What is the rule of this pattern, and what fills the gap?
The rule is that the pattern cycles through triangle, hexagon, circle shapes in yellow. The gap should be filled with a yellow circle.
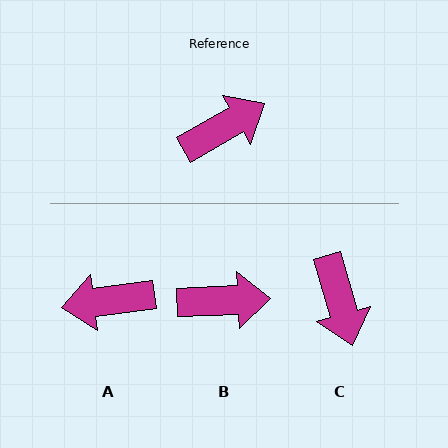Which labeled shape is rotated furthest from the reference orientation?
A, about 158 degrees away.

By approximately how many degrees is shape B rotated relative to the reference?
Approximately 28 degrees clockwise.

* [Work to complete]:
Retype all of the entries exactly as written, leaving out any images.

* [Result of this task]:
What is the rule of this pattern, and what fills the gap?
The rule is that the pattern cycles through triangle, hexagon, circle shapes in yellow. The gap should be filled with a yellow circle.
Which labeled shape is rotated furthest from the reference orientation?
A, about 158 degrees away.

By approximately how many degrees is shape B rotated relative to the reference?
Approximately 28 degrees clockwise.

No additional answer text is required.